[Dataset records]
- - - -
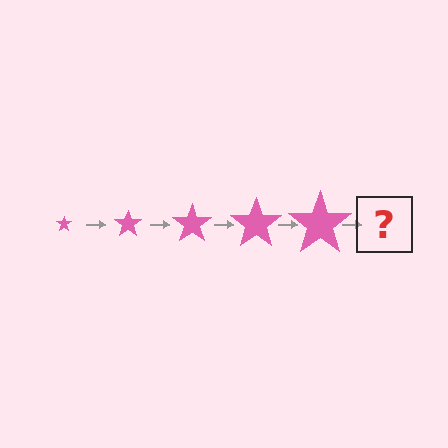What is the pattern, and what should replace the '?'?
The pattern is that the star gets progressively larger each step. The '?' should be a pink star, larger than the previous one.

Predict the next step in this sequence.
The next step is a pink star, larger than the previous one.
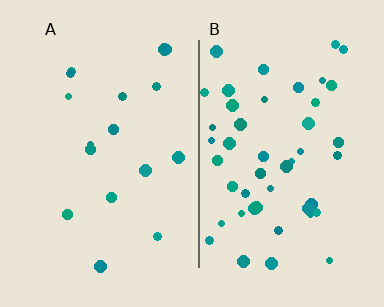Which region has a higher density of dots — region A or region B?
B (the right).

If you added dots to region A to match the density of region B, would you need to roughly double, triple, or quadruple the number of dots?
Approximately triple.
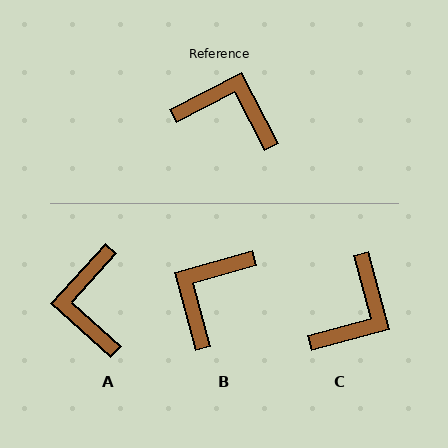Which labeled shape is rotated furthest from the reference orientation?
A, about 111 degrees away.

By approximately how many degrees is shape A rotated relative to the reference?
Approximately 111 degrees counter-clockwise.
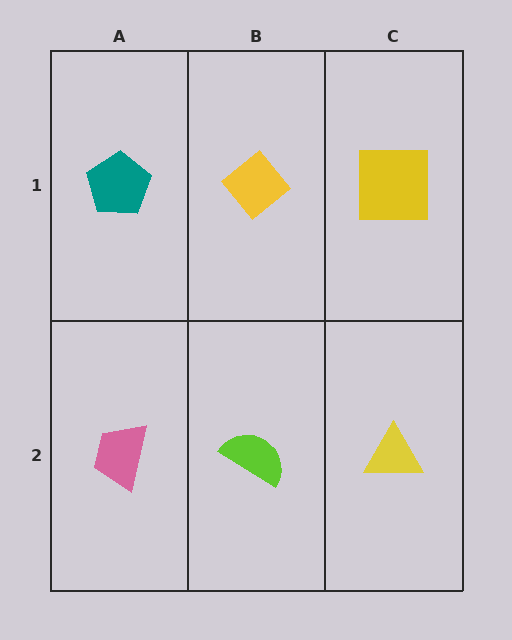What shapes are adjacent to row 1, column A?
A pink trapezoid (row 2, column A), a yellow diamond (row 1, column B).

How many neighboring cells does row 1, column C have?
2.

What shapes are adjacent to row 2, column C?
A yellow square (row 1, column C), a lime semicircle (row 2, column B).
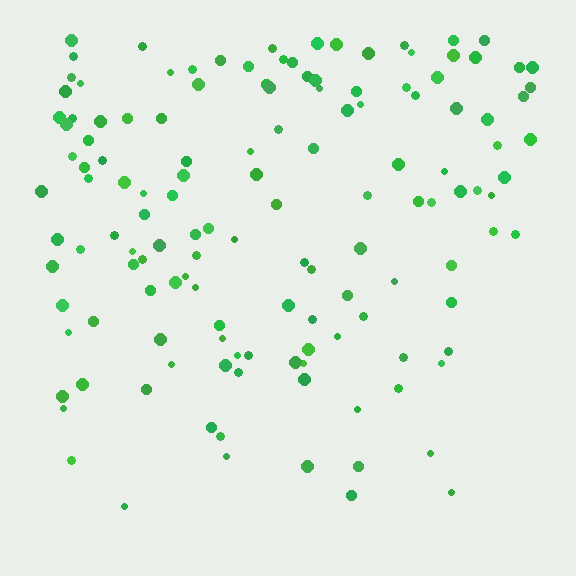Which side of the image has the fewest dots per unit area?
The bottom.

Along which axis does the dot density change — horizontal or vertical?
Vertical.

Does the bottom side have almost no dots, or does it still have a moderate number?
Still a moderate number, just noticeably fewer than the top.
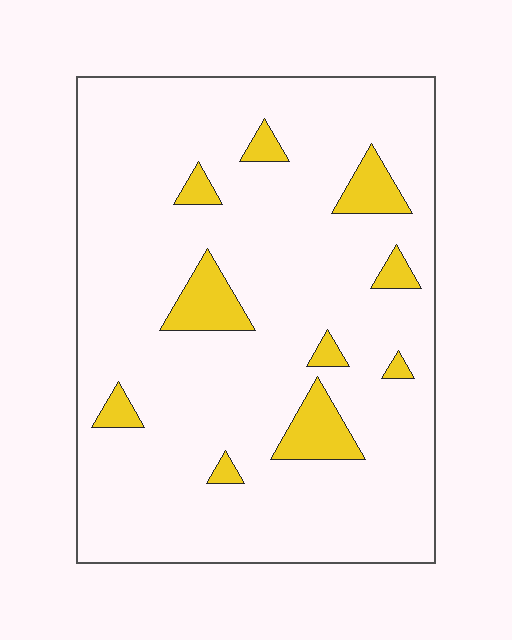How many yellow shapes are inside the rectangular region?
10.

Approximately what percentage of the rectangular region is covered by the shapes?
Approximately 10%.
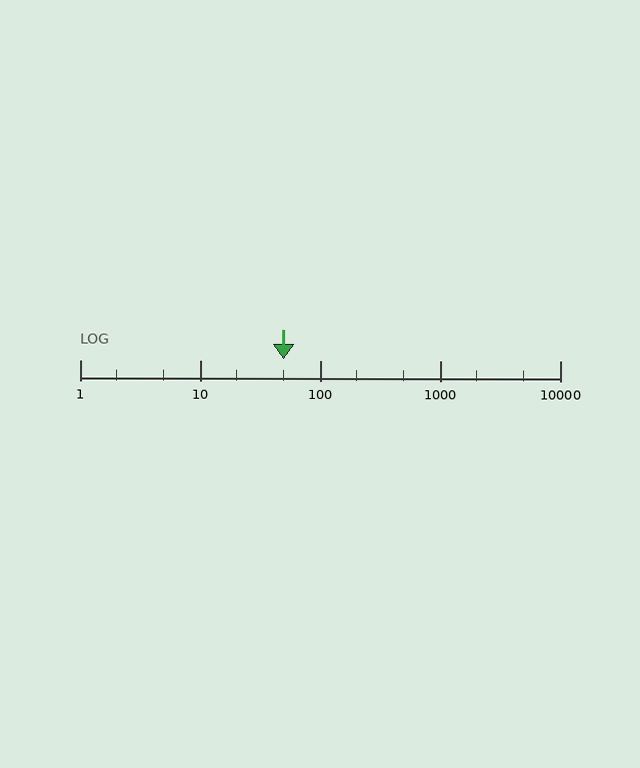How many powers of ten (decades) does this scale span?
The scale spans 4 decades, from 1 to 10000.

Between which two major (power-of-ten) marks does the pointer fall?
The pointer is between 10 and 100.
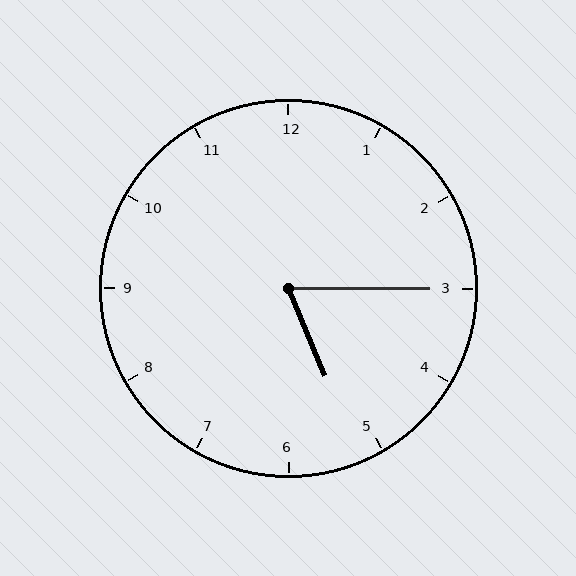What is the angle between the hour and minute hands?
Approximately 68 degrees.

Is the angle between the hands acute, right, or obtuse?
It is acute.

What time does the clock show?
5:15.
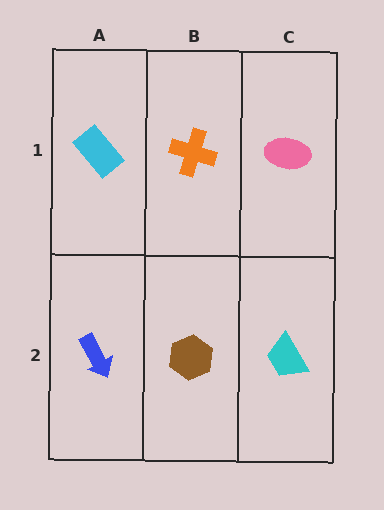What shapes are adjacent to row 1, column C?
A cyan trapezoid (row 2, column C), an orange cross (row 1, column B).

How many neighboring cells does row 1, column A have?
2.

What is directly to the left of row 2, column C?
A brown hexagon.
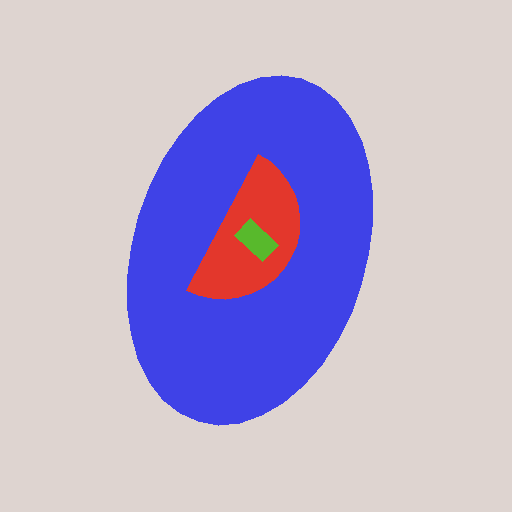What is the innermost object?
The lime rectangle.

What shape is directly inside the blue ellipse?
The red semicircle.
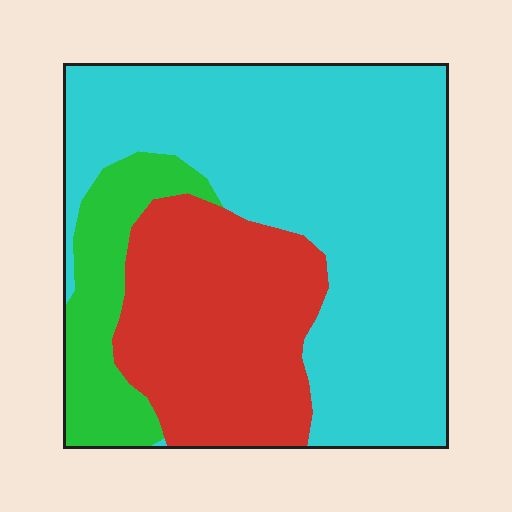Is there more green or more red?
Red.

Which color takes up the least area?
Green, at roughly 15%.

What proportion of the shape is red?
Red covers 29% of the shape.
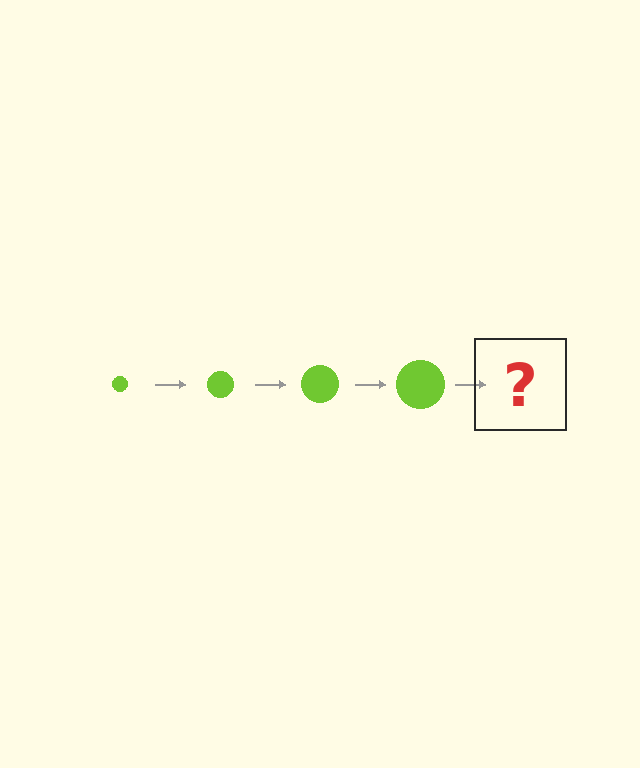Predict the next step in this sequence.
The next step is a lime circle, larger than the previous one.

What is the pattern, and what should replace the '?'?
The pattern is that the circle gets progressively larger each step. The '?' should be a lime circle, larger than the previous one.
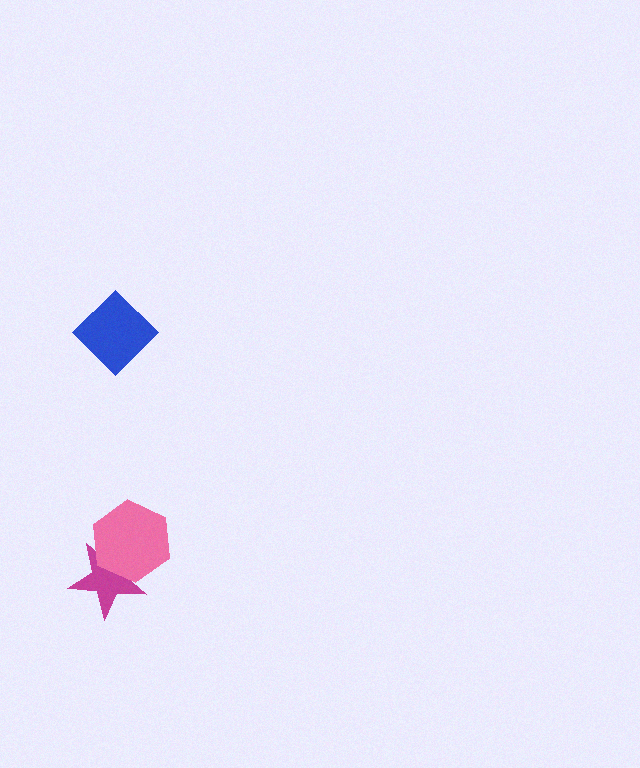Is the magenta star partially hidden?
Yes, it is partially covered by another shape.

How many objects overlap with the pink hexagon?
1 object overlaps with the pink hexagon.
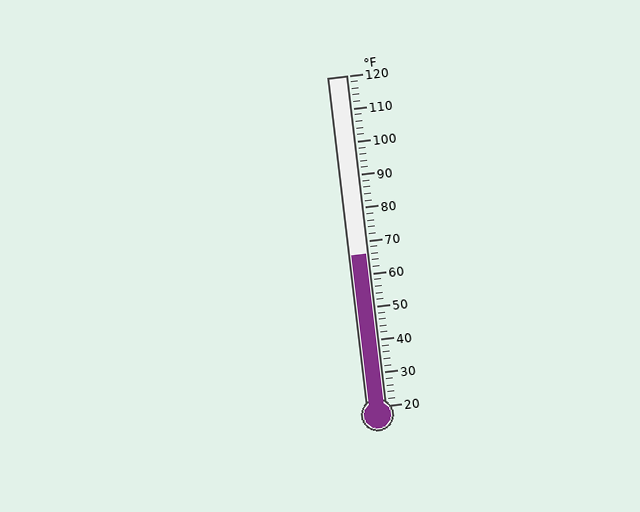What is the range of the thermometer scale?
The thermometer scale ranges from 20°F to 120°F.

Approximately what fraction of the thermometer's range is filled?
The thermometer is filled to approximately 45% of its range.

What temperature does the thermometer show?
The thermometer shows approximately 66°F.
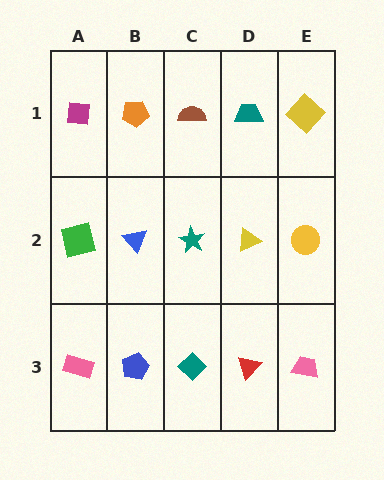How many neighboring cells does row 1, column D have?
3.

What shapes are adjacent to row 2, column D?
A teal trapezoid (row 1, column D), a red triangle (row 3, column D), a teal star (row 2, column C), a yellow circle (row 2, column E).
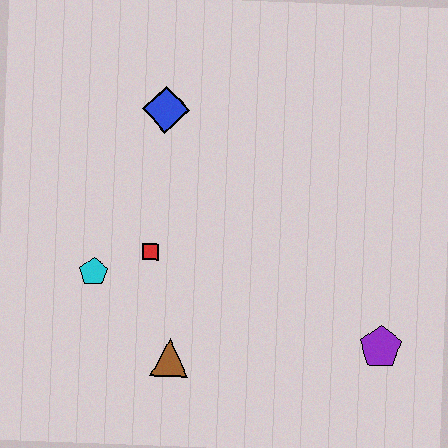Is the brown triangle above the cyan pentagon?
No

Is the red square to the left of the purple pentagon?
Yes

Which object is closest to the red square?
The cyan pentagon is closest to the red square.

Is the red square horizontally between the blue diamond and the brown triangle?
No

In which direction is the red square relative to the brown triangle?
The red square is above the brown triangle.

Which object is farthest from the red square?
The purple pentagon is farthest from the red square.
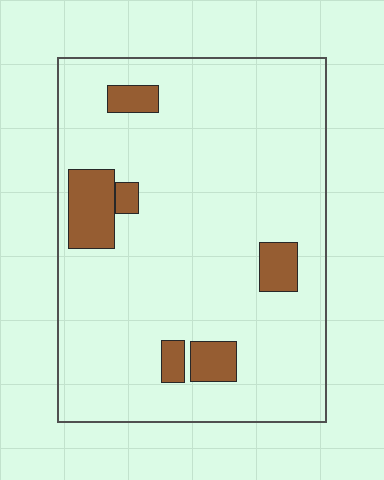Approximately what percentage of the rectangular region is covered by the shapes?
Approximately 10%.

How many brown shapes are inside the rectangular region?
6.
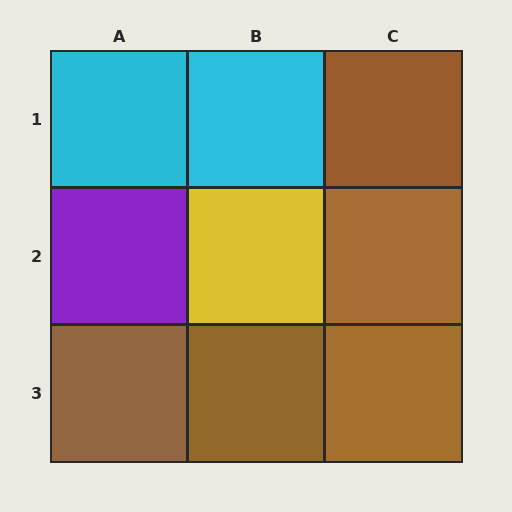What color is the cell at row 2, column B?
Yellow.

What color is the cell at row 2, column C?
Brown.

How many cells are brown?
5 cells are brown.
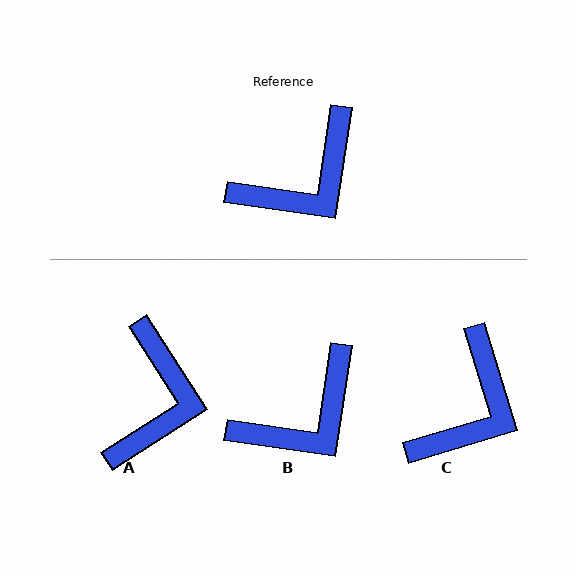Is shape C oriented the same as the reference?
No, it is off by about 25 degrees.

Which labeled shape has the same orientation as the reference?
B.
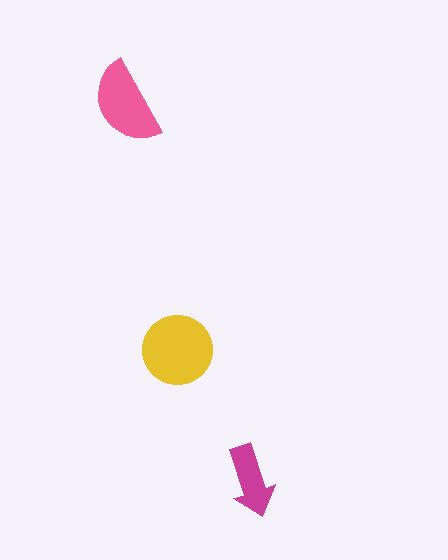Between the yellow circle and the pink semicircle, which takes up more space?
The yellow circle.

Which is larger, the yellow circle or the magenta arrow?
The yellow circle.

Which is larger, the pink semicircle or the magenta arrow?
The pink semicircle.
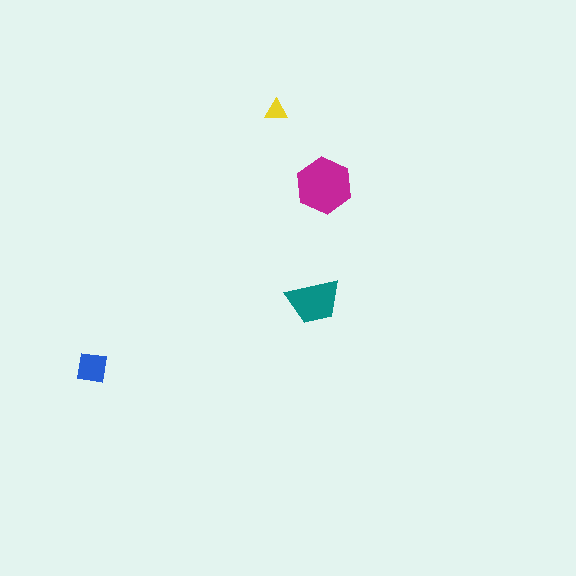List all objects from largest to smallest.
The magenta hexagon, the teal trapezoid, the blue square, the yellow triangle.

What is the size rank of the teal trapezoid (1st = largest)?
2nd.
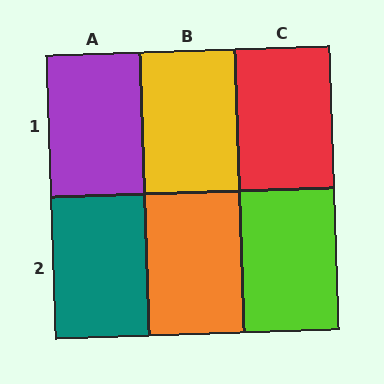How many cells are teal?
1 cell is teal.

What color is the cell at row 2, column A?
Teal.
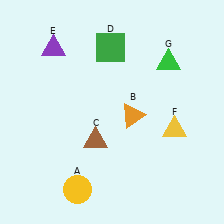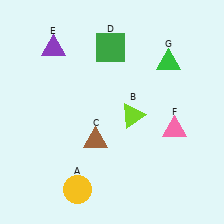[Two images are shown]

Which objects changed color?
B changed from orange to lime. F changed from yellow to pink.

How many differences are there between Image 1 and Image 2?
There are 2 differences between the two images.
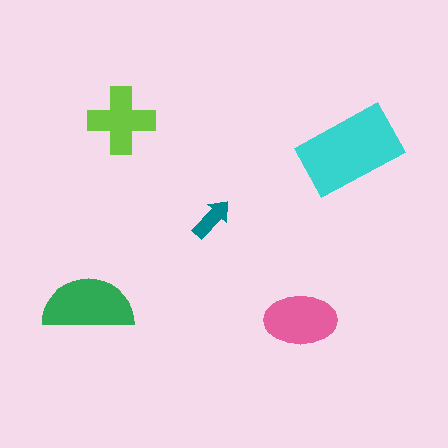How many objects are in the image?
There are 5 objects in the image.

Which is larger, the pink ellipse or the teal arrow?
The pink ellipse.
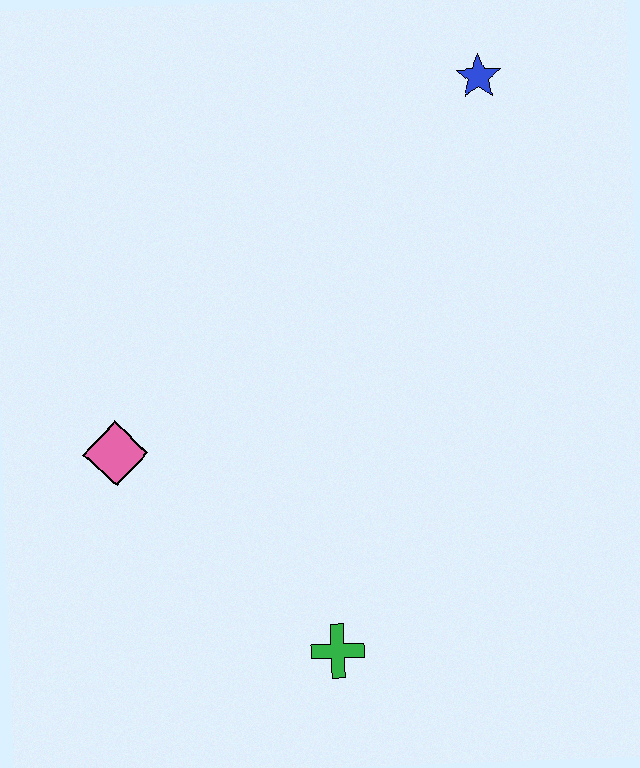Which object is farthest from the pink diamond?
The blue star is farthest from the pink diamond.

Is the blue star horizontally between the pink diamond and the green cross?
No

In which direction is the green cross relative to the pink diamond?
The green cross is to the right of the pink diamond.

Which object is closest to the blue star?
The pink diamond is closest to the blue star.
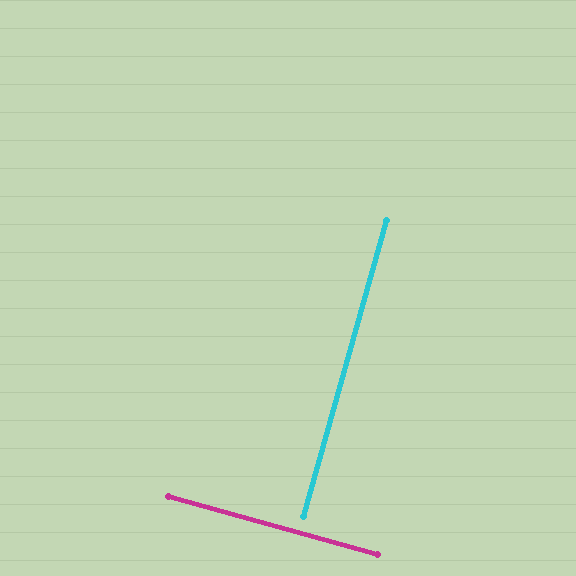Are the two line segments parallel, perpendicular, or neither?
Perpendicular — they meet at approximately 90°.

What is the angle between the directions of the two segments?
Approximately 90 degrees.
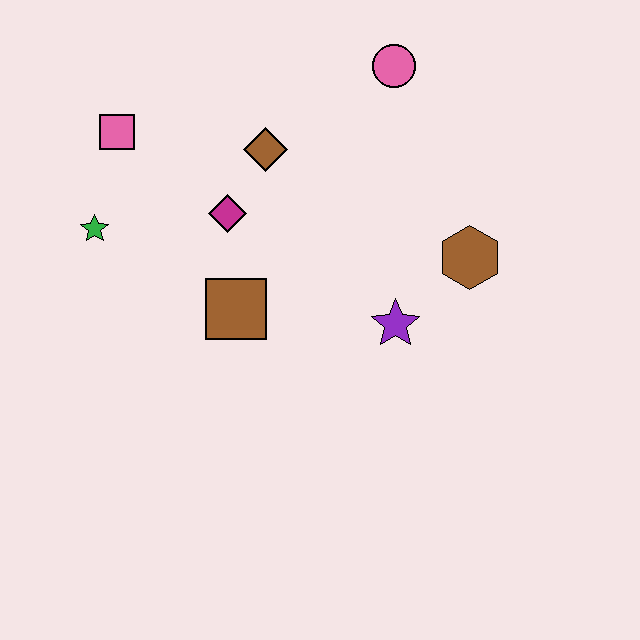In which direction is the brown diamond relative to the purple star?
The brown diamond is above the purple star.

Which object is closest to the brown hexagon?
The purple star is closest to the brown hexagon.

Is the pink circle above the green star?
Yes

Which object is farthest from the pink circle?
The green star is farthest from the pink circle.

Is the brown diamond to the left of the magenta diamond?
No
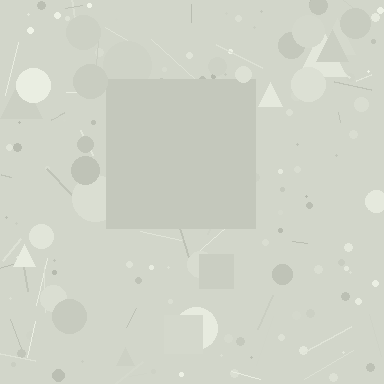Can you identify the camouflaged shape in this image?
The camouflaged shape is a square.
- - - -
Where the line containing "Can you identify" appears in the records above, begin copying and continue exactly through the last line, with nothing else; omit every picture.

Can you identify the camouflaged shape in this image?
The camouflaged shape is a square.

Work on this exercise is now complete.